— What is being asked —
Extract all of the entries and give them again, word for word.

## begin Data in this exercise

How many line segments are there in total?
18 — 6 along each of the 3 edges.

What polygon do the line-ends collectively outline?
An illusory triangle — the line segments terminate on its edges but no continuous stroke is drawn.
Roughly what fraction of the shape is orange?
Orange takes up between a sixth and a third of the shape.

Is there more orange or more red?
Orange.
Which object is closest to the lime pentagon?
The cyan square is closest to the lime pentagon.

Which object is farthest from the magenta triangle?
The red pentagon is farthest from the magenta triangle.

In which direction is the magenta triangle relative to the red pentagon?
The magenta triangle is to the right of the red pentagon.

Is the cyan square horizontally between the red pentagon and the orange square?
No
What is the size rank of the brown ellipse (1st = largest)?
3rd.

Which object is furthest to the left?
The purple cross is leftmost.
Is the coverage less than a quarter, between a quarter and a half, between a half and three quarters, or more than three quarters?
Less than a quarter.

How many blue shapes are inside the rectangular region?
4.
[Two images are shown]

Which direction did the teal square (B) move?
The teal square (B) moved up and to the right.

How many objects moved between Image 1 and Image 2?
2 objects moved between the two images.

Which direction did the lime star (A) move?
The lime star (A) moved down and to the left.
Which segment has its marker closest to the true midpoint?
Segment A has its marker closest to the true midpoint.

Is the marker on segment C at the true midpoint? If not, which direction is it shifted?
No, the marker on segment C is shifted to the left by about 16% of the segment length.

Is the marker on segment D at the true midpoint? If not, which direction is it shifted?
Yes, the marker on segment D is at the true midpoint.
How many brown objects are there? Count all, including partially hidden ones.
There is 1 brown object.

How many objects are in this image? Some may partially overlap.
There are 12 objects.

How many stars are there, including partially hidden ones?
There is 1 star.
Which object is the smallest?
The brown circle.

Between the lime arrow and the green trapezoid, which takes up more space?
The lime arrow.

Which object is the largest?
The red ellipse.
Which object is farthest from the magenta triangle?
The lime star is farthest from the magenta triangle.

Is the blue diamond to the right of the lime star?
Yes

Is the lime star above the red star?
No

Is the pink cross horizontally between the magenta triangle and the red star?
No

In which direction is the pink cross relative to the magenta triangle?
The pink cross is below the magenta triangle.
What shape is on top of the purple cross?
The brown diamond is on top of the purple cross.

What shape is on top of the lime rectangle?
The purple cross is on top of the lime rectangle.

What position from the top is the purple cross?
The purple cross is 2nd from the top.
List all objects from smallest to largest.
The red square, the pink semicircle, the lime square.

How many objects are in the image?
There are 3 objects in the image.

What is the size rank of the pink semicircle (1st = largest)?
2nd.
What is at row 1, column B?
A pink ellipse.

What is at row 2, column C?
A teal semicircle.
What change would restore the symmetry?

## end Data in this exercise

— Exercise result —
How many line segments are there in total?
18 — 6 along each of the 3 edges.

What polygon do the line-ends collectively outline?
An illusory triangle — the line segments terminate on its edges but no continuous stroke is drawn.
Roughly what fraction of the shape is orange?
Orange takes up between a sixth and a third of the shape.

Is there more orange or more red?
Orange.
Which object is closest to the lime pentagon?
The cyan square is closest to the lime pentagon.

Which object is farthest from the magenta triangle?
The red pentagon is farthest from the magenta triangle.

In which direction is the magenta triangle relative to the red pentagon?
The magenta triangle is to the right of the red pentagon.

Is the cyan square horizontally between the red pentagon and the orange square?
No
What is the size rank of the brown ellipse (1st = largest)?
3rd.

Which object is furthest to the left?
The purple cross is leftmost.
Is the coverage less than a quarter, between a quarter and a half, between a half and three quarters, or more than three quarters?
Less than a quarter.

How many blue shapes are inside the rectangular region?
4.
[Two images are shown]

Which direction did the teal square (B) move?
The teal square (B) moved up and to the right.

How many objects moved between Image 1 and Image 2?
2 objects moved between the two images.

Which direction did the lime star (A) move?
The lime star (A) moved down and to the left.
Which segment has its marker closest to the true midpoint?
Segment A has its marker closest to the true midpoint.

Is the marker on segment C at the true midpoint? If not, which direction is it shifted?
No, the marker on segment C is shifted to the left by about 16% of the segment length.

Is the marker on segment D at the true midpoint? If not, which direction is it shifted?
Yes, the marker on segment D is at the true midpoint.
How many brown objects are there? Count all, including partially hidden ones.
There is 1 brown object.

How many objects are in this image? Some may partially overlap.
There are 12 objects.

How many stars are there, including partially hidden ones?
There is 1 star.
Which object is the smallest?
The brown circle.

Between the lime arrow and the green trapezoid, which takes up more space?
The lime arrow.

Which object is the largest?
The red ellipse.
Which object is farthest from the magenta triangle?
The lime star is farthest from the magenta triangle.

Is the blue diamond to the right of the lime star?
Yes

Is the lime star above the red star?
No

Is the pink cross horizontally between the magenta triangle and the red star?
No

In which direction is the pink cross relative to the magenta triangle?
The pink cross is below the magenta triangle.
What shape is on top of the purple cross?
The brown diamond is on top of the purple cross.

What shape is on top of the lime rectangle?
The purple cross is on top of the lime rectangle.

What position from the top is the purple cross?
The purple cross is 2nd from the top.
List all objects from smallest to largest.
The red square, the pink semicircle, the lime square.

How many objects are in the image?
There are 3 objects in the image.

What is the size rank of the pink semicircle (1st = largest)?
2nd.
What is at row 1, column B?
A pink ellipse.

What is at row 2, column C?
A teal semicircle.
What change would restore the symmetry?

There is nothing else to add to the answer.